Dataset items about geometric figures:
········

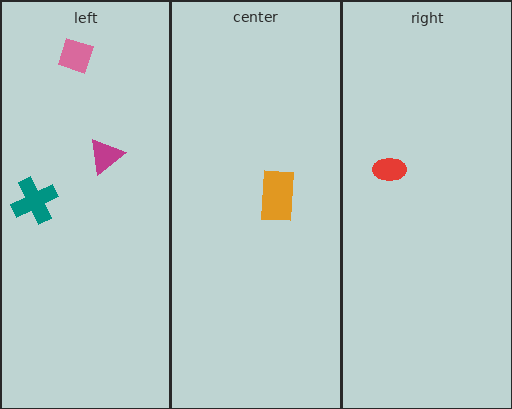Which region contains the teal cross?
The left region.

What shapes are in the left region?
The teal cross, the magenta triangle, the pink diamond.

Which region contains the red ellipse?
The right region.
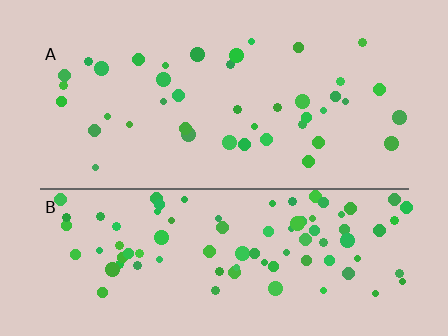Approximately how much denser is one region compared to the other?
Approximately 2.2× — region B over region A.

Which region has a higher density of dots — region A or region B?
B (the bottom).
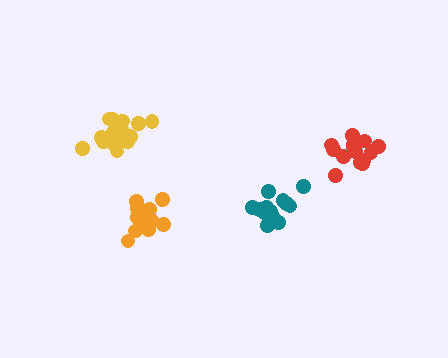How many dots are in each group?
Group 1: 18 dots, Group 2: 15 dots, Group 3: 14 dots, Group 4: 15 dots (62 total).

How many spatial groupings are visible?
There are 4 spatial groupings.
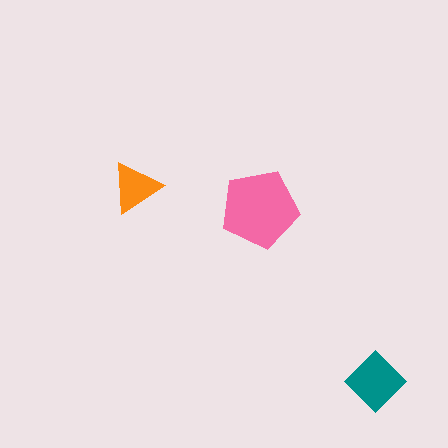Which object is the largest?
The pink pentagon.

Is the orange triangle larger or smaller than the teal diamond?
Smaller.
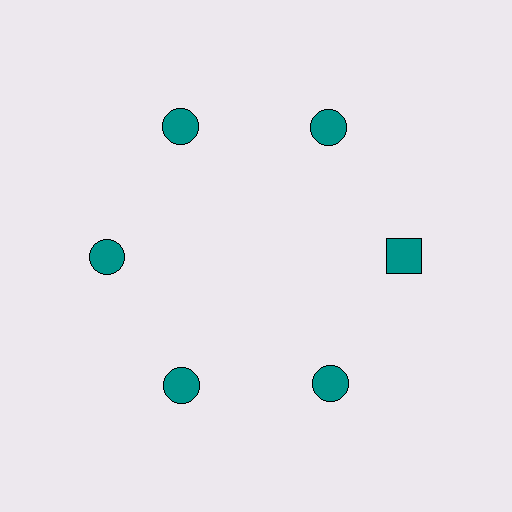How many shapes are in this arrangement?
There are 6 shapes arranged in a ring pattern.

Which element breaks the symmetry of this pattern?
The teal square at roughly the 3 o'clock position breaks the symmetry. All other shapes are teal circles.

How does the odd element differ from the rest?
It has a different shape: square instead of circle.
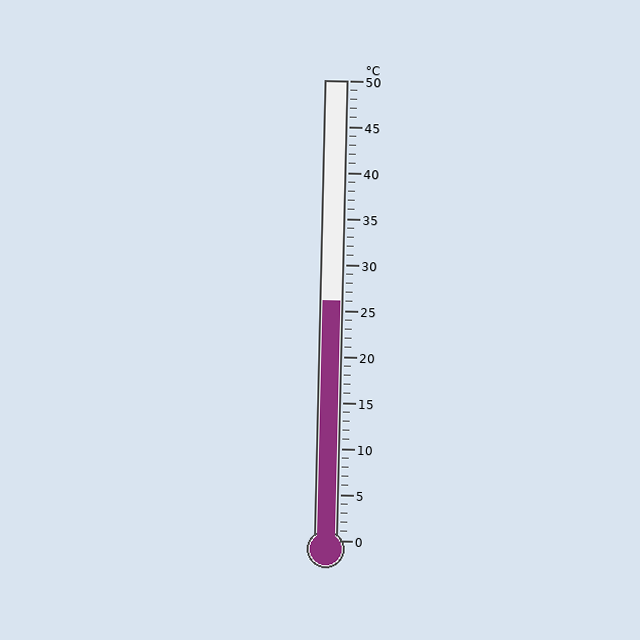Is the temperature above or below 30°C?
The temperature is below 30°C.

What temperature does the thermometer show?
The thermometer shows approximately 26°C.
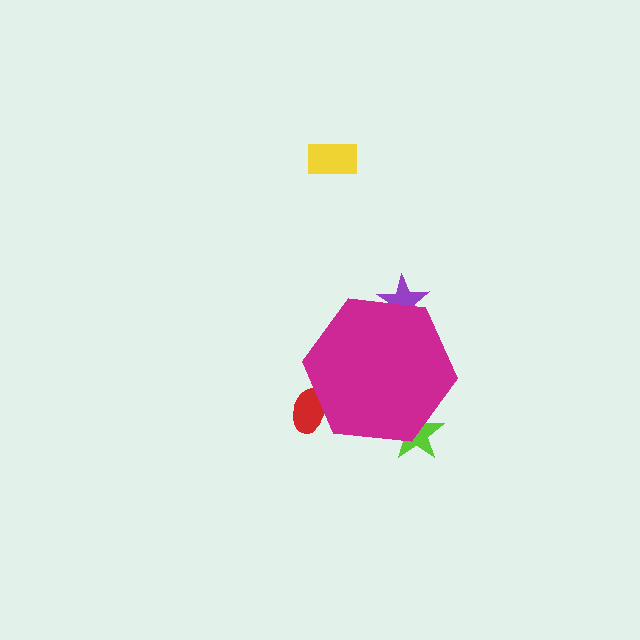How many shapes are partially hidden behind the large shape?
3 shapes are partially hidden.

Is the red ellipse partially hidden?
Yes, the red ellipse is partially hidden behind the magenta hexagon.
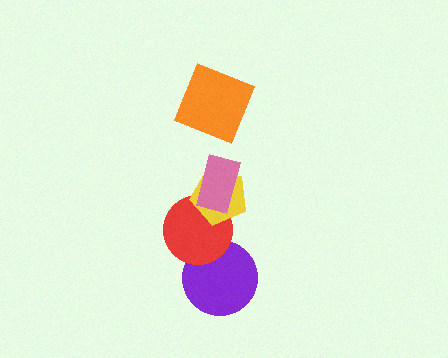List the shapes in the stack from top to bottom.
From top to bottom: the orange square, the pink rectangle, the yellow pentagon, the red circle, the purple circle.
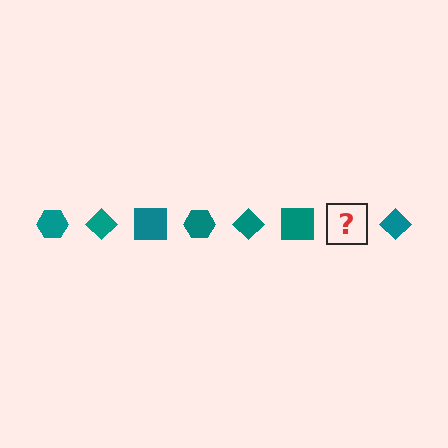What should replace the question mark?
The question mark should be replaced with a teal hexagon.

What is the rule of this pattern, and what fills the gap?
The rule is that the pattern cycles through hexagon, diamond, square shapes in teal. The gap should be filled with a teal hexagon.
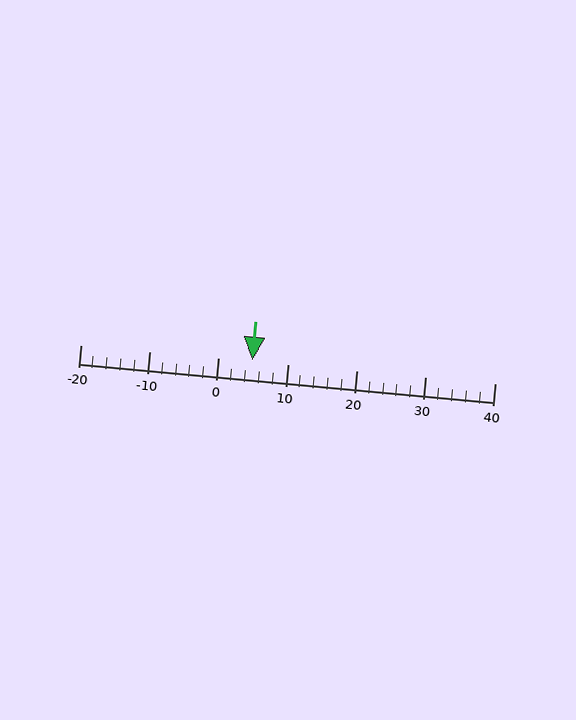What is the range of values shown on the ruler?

········

→ EXERCISE AIM
Your copy of the data should match it exactly, except that pictures are left out.

→ RIGHT ANSWER
Which region contains the teal cross?
The left region.

What shapes are in the left region?
The teal cross, the magenta triangle, the pink diamond.

Which region contains the red ellipse?
The right region.
Approximately how much denser is one region compared to the other?
Approximately 2.2× — region B over region A.

Which region has a higher density of dots — region A or region B?
B (the bottom).
How many dots are in each group?
Group 1: 18 dots, Group 2: 15 dots, Group 3: 14 dots, Group 4: 15 dots (62 total).

How many spatial groupings are visible?
There are 4 spatial groupings.
Which object is the largest?
The pink pentagon.

Is the orange triangle larger or smaller than the teal diamond?
Smaller.
How many shapes are in this arrangement?
There are 6 shapes arranged in a ring pattern.

Which element breaks the symmetry of this pattern?
The teal square at roughly the 3 o'clock position breaks the symmetry. All other shapes are teal circles.

How does the odd element differ from the rest?
It has a different shape: square instead of circle.
Is the temperature above or below 30°C?
The temperature is below 30°C.

What temperature does the thermometer show?
The thermometer shows approximately 26°C.
How many shapes are partially hidden behind the large shape?
3 shapes are partially hidden.

Is the red ellipse partially hidden?
Yes, the red ellipse is partially hidden behind the magenta hexagon.
List the shapes in the stack from top to bottom.
From top to bottom: the orange square, the pink rectangle, the yellow pentagon, the red circle, the purple circle.
What should replace the question mark?
The question mark should be replaced with a teal hexagon.

What is the rule of this pattern, and what fills the gap?
The rule is that the pattern cycles through hexagon, diamond, square shapes in teal. The gap should be filled with a teal hexagon.
What is the range of values shown on the ruler?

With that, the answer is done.